**What to work on:** Write again exactly the lines in the listing below, starting at the line with "What are the colors" and ending at the line with "[Two images are shown]", both included. Pictures are not copied.

Rows from a dataset
——————————

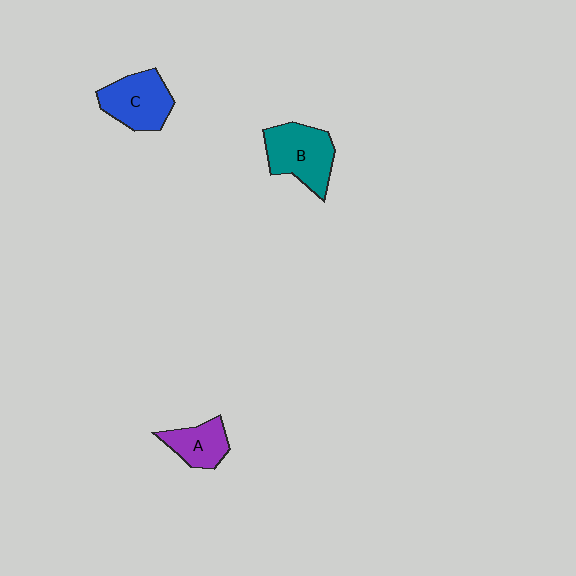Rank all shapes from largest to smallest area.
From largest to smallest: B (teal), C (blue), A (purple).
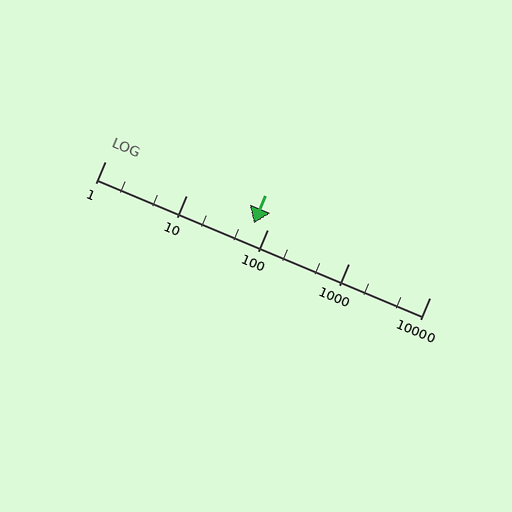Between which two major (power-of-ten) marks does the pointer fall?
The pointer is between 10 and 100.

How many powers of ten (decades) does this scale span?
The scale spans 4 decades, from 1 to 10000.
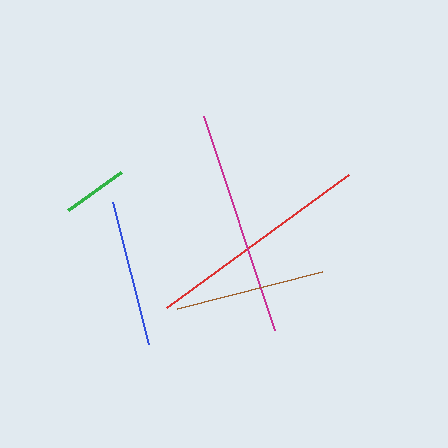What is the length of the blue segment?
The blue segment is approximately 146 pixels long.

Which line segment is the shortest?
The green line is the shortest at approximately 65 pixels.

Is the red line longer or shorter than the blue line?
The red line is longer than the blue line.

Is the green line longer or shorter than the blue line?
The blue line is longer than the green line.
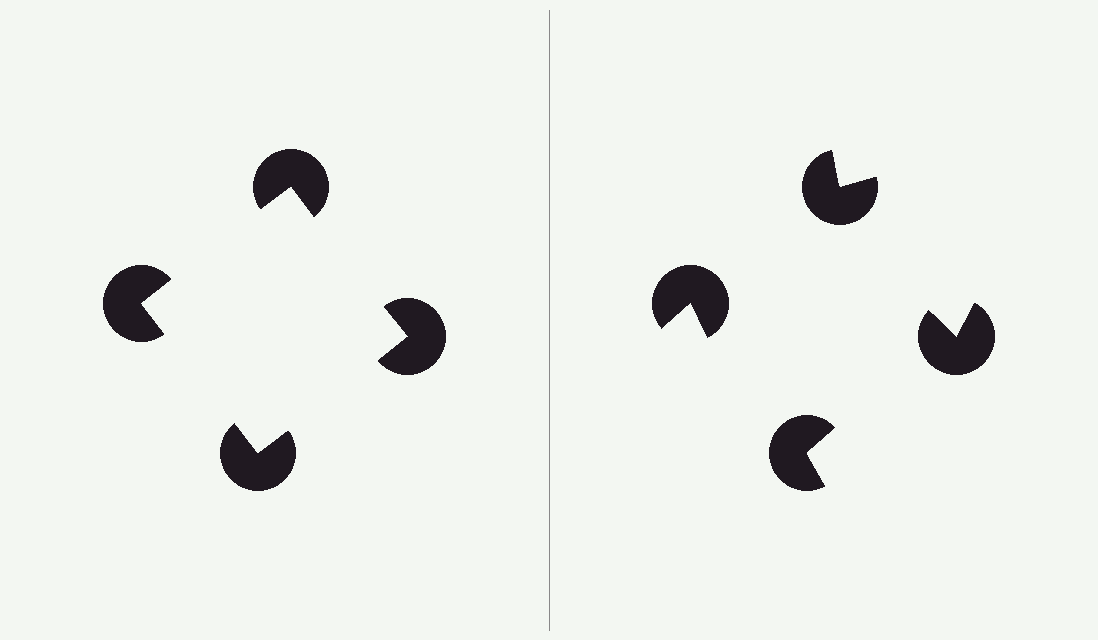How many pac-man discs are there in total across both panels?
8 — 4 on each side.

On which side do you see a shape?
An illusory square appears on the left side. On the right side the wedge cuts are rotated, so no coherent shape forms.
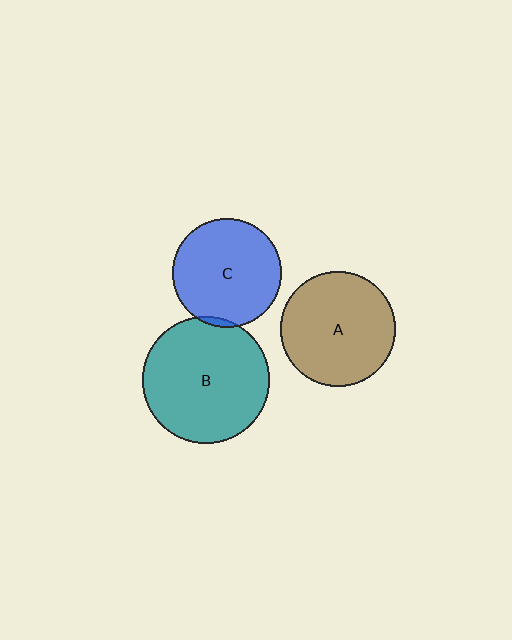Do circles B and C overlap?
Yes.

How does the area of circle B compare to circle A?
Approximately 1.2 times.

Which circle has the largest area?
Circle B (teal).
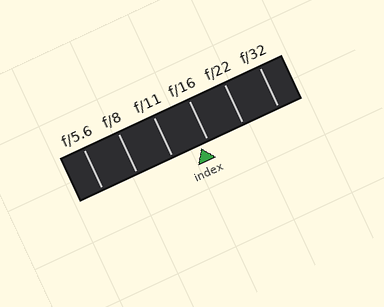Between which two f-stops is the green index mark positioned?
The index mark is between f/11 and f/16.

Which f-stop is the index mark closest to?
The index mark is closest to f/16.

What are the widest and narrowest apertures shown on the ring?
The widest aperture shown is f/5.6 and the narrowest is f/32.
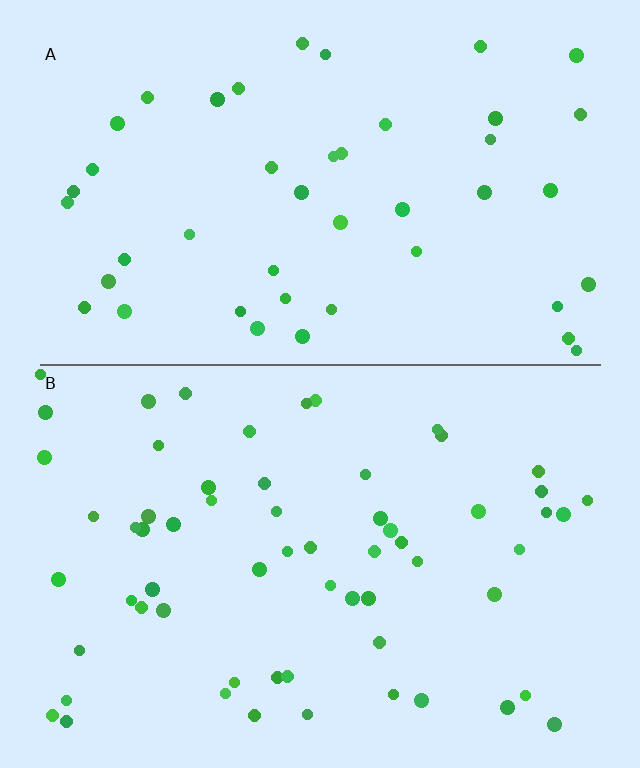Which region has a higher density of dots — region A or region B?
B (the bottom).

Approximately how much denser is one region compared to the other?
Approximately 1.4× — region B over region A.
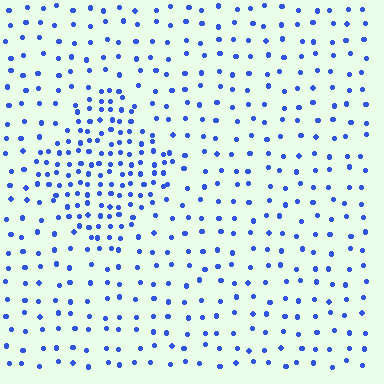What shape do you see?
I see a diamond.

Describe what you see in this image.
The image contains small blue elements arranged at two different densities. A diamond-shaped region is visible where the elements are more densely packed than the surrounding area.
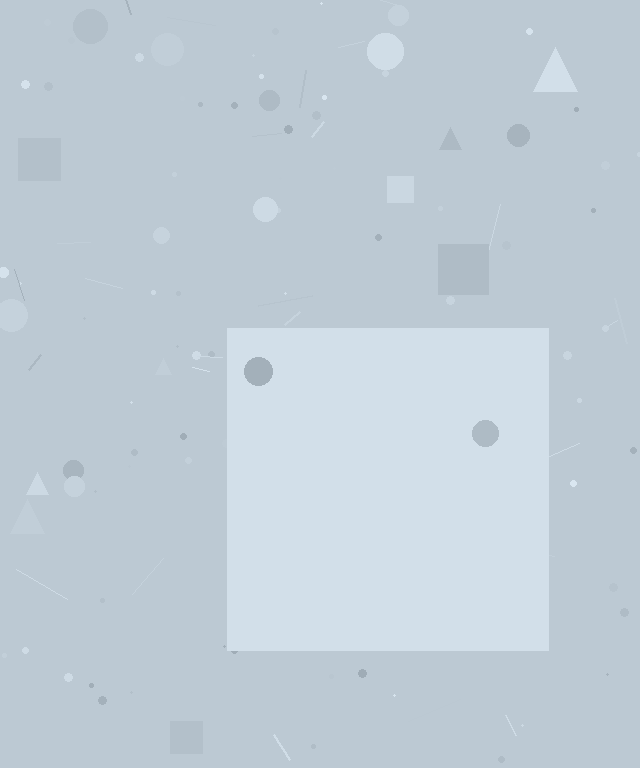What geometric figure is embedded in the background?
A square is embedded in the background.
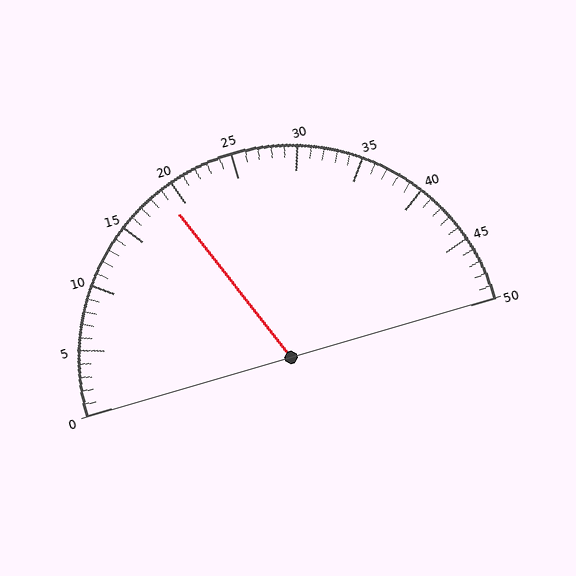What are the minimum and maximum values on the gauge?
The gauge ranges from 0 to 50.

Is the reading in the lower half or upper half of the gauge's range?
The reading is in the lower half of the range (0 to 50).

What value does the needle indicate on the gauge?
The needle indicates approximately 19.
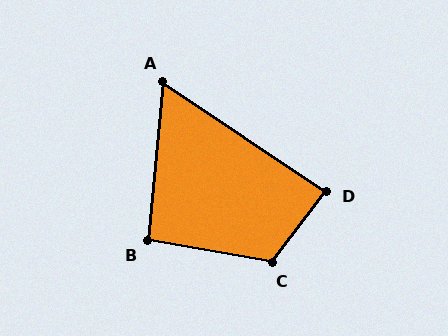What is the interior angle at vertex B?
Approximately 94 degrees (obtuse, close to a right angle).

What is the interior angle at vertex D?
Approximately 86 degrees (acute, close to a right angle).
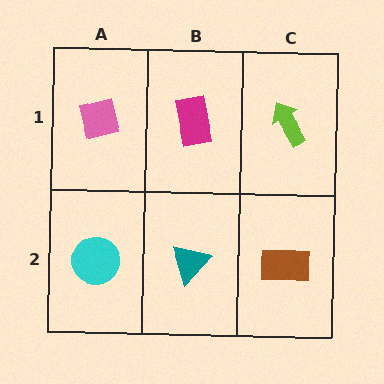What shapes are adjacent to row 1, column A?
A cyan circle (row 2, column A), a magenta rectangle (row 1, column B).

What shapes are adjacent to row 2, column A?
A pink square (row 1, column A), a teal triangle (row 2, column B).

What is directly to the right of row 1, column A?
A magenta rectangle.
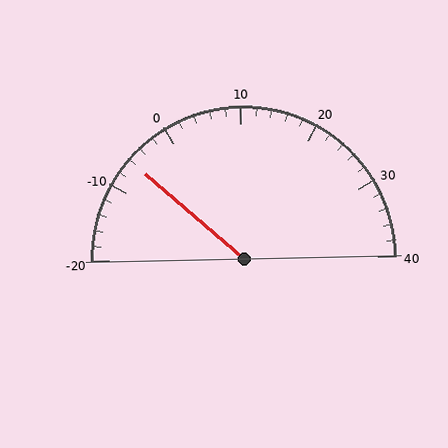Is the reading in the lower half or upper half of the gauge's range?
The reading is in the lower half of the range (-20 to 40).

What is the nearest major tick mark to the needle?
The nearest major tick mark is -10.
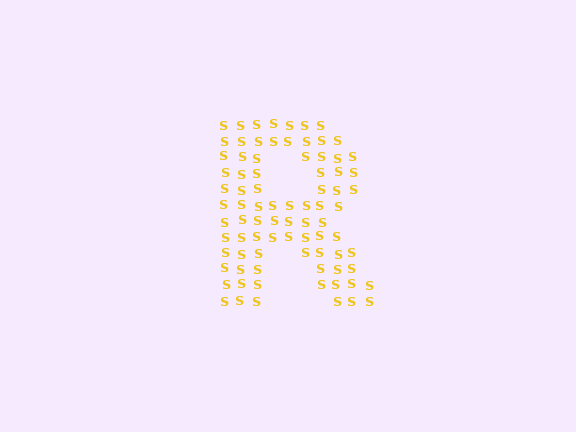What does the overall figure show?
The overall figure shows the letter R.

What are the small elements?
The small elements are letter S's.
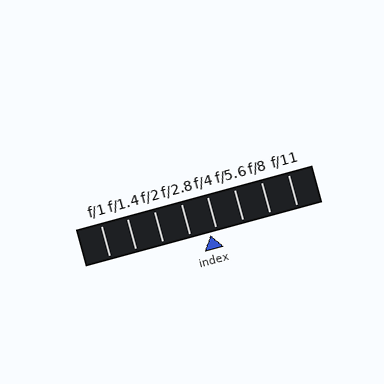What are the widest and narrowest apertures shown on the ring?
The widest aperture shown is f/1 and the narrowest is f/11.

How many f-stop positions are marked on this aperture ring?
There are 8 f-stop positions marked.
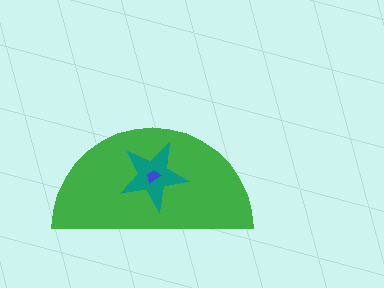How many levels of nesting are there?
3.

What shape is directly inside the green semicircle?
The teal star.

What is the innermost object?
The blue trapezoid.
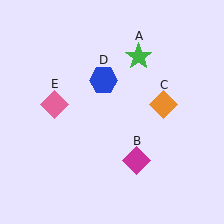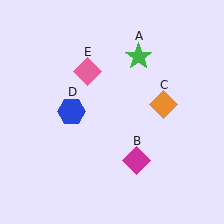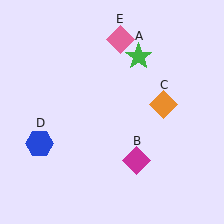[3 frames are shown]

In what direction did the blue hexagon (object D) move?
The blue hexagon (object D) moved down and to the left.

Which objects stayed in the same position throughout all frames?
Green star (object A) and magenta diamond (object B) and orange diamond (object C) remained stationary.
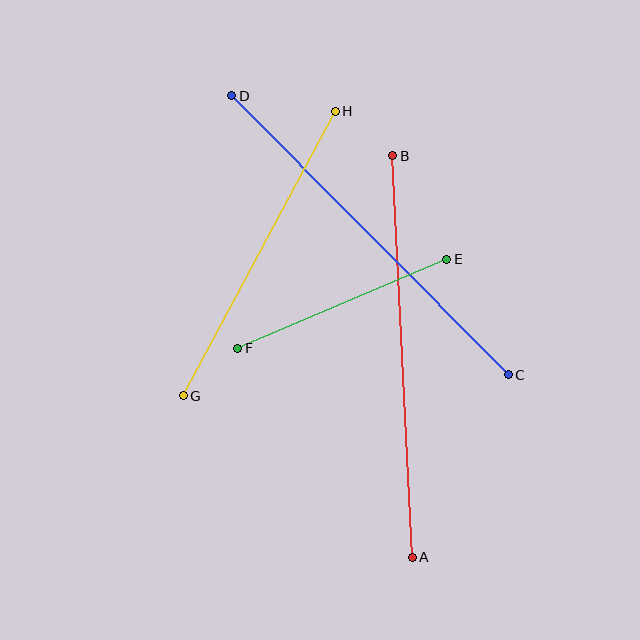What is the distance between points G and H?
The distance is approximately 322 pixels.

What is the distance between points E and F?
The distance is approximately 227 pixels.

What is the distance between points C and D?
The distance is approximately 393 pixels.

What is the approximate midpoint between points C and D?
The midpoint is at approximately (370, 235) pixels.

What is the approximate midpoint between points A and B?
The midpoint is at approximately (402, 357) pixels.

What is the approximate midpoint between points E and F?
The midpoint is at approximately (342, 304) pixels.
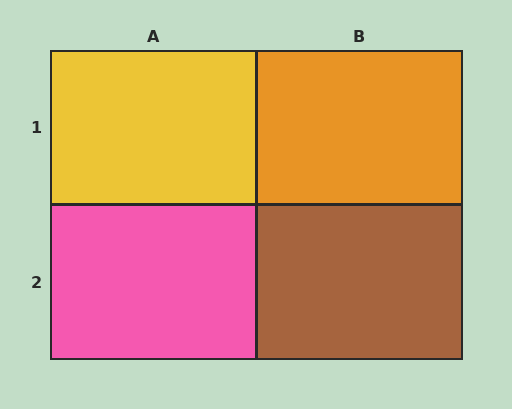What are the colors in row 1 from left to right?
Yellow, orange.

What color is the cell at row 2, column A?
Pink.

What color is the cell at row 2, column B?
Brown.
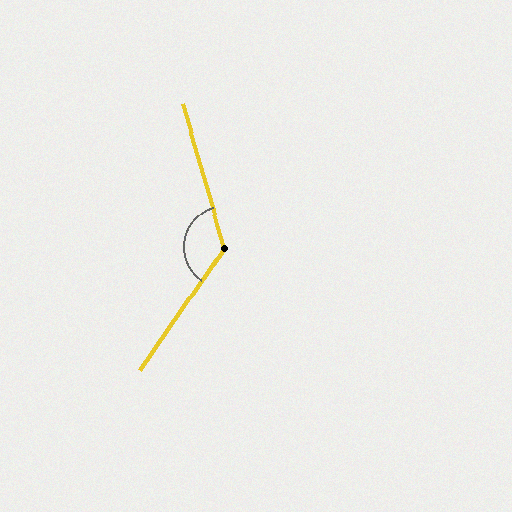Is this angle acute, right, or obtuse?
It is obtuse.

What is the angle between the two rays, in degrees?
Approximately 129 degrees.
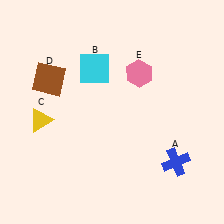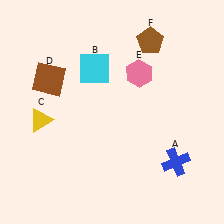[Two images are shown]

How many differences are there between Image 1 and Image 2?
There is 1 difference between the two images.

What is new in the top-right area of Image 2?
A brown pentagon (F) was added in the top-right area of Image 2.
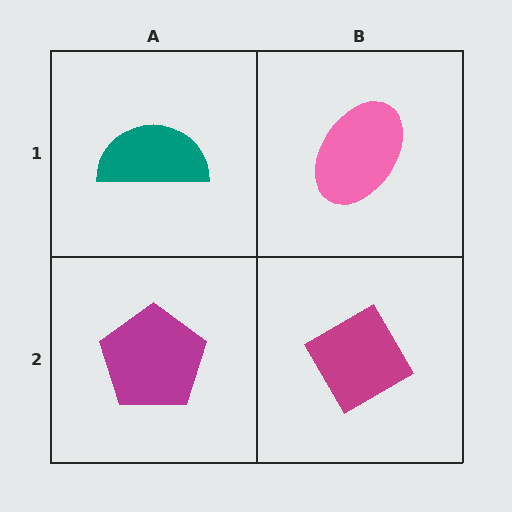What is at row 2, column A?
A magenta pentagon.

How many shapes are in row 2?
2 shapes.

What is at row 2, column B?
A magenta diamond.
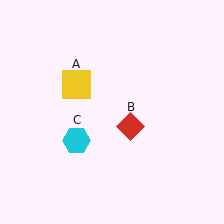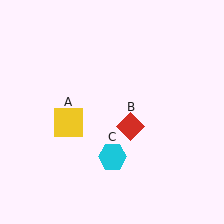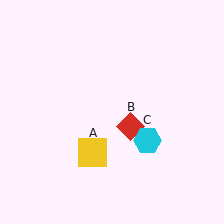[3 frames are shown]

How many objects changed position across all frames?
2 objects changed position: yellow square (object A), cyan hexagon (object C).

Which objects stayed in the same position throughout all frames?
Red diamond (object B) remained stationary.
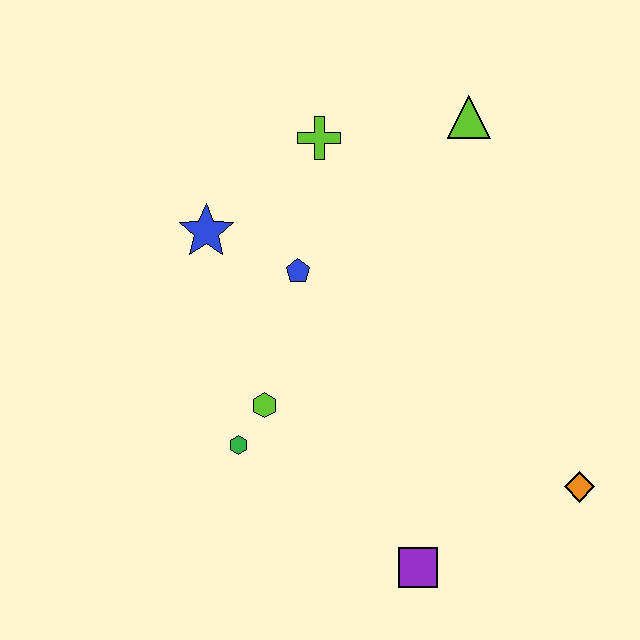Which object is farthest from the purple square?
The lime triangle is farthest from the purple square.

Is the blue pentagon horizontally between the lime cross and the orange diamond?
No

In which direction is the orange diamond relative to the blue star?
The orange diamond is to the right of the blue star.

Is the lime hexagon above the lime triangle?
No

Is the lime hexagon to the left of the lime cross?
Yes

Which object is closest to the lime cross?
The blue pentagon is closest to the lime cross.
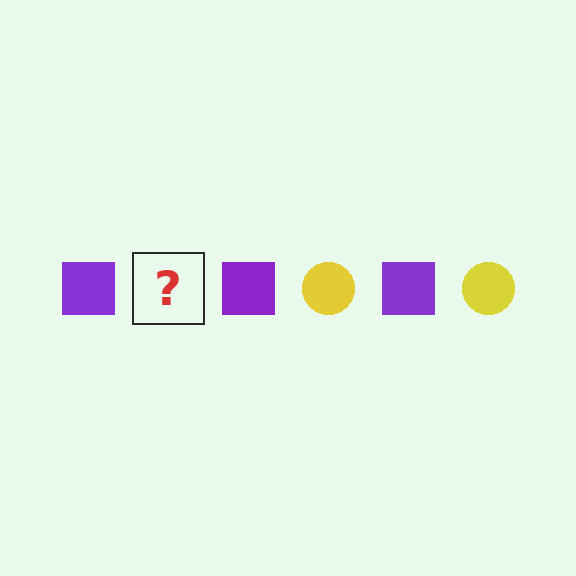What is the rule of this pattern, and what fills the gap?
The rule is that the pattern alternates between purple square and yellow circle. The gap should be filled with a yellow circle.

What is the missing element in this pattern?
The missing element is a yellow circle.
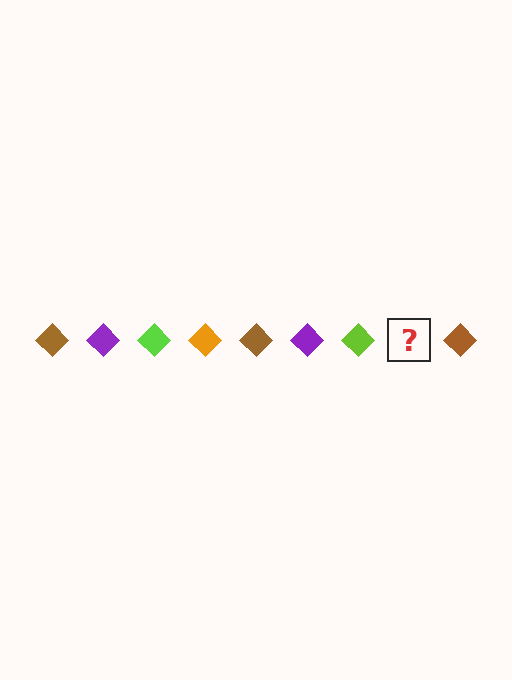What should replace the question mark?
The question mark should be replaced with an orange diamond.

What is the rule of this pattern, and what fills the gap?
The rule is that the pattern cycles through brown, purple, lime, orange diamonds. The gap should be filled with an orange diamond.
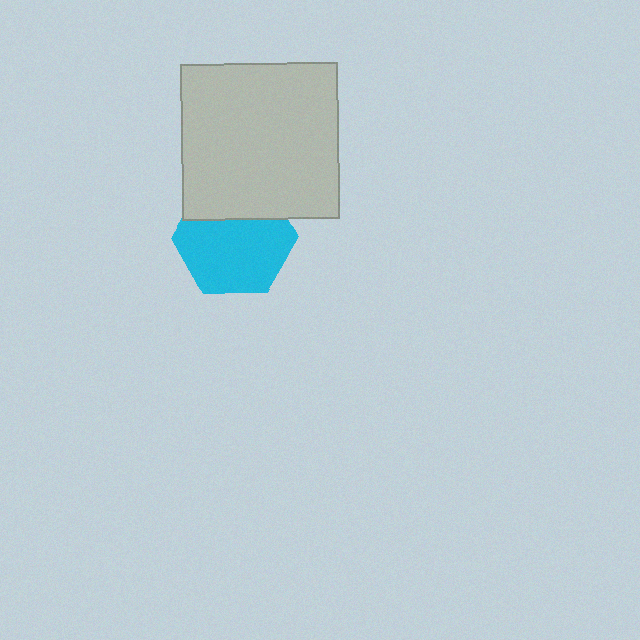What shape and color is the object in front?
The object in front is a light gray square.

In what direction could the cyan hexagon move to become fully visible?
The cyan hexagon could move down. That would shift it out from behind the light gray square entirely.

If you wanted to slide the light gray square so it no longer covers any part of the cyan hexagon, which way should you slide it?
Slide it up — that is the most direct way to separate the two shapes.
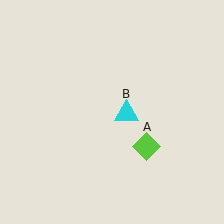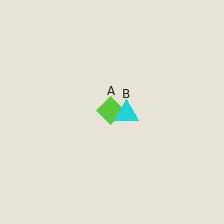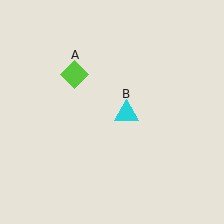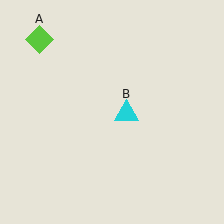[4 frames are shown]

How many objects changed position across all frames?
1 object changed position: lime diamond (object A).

——————————

**Response to this task:**
What are the colors in row 1 from left to right?
Yellow, orange.

What color is the cell at row 2, column A?
Pink.

What color is the cell at row 2, column B?
Brown.
Is this angle acute, right, or obtuse?
It is obtuse.

What is the angle between the two rays, in degrees?
Approximately 129 degrees.
[Two images are shown]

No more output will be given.